Every record must be transcribed in its entirety, apart from the images, which are to be omitted.

**MATERIAL TO PROCESS:**
● ● ●
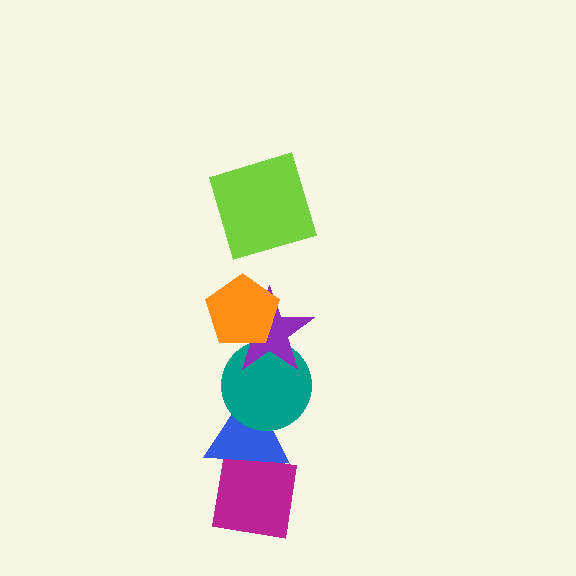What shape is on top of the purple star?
The orange pentagon is on top of the purple star.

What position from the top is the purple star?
The purple star is 3rd from the top.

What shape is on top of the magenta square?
The blue triangle is on top of the magenta square.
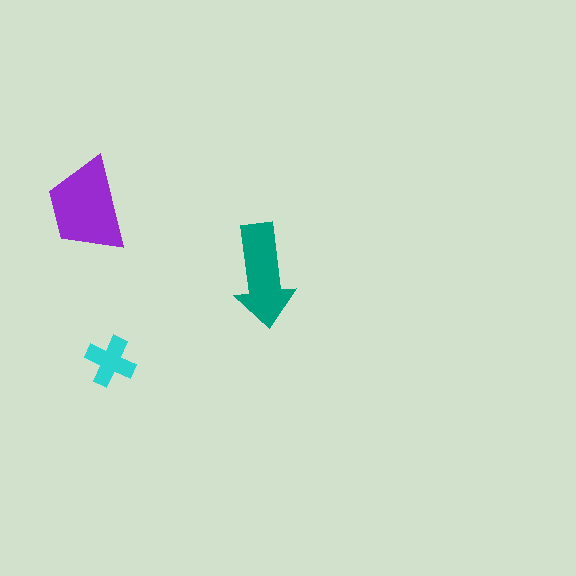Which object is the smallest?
The cyan cross.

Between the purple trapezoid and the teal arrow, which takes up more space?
The purple trapezoid.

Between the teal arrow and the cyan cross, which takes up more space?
The teal arrow.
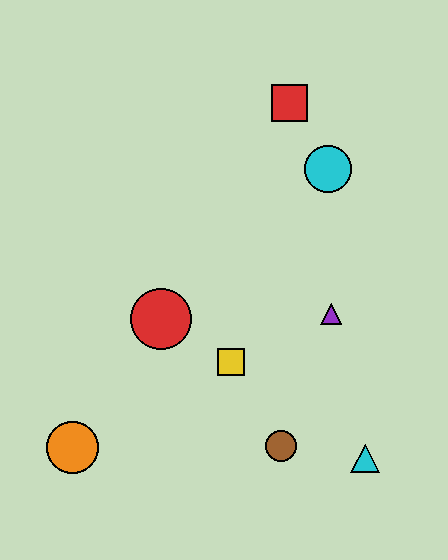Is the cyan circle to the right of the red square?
Yes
● ● ●
**TASK RESULT:**
What shape is on top of the purple star?
The orange pentagon is on top of the purple star.

What position from the top is the purple star?
The purple star is 3rd from the top.

What shape is on top of the magenta square?
The blue triangle is on top of the magenta square.
Which object is the smallest?
The cyan cross.

Between the purple trapezoid and the teal arrow, which takes up more space?
The purple trapezoid.

Between the teal arrow and the cyan cross, which takes up more space?
The teal arrow.
Is the cyan circle to the right of the red square?
Yes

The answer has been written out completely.